DATA SHOWN
--- BEGIN ---

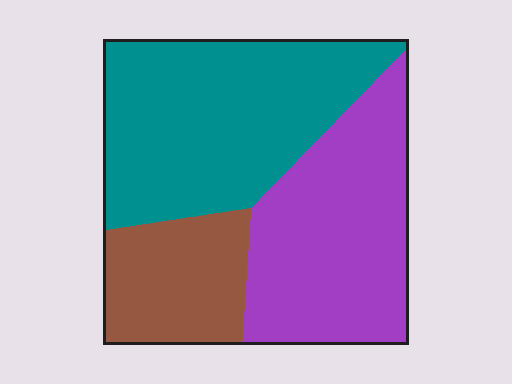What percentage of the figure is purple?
Purple takes up between a third and a half of the figure.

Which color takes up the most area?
Teal, at roughly 45%.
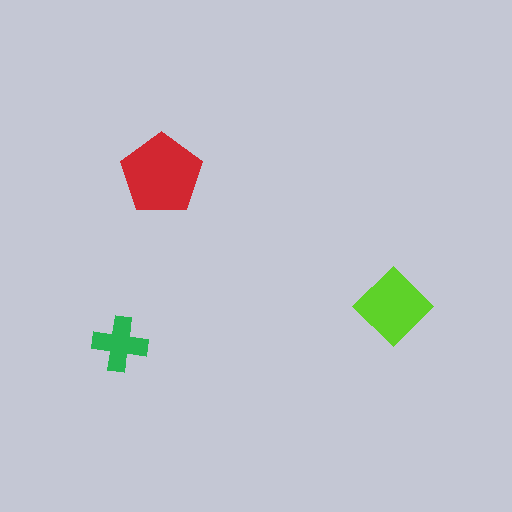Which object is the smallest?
The green cross.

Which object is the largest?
The red pentagon.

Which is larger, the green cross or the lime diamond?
The lime diamond.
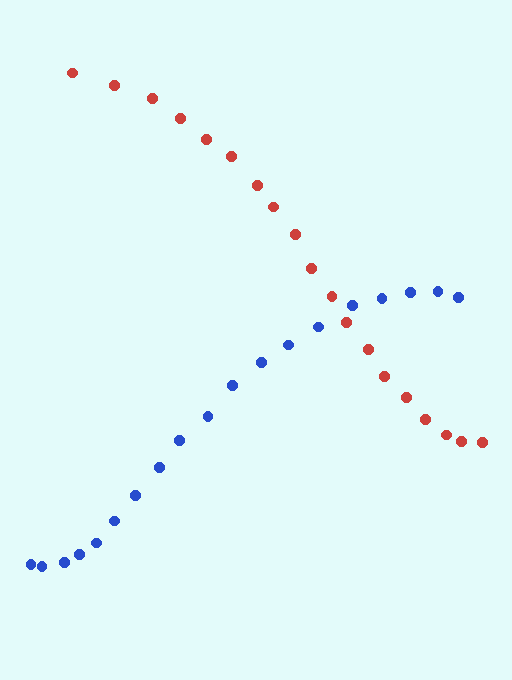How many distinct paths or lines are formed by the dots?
There are 2 distinct paths.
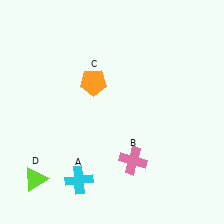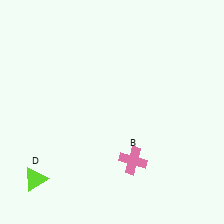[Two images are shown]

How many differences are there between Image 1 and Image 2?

--- END ---

EXERCISE PROMPT
Output only the lines from the line that contains "Which color takes up the most area?" through the end of the material, both ends included, and skip every picture.

THE COMPLETED TASK
Which color takes up the most area?
Teal, at roughly 45%.
Which object is the smallest?
The green cross.

Which object is the largest?
The red pentagon.

Which is larger, the green cross or the lime diamond?
The lime diamond.
How many distinct paths or lines are formed by the dots?
There are 2 distinct paths.
[Two images are shown]

How many differences are there between Image 1 and Image 2?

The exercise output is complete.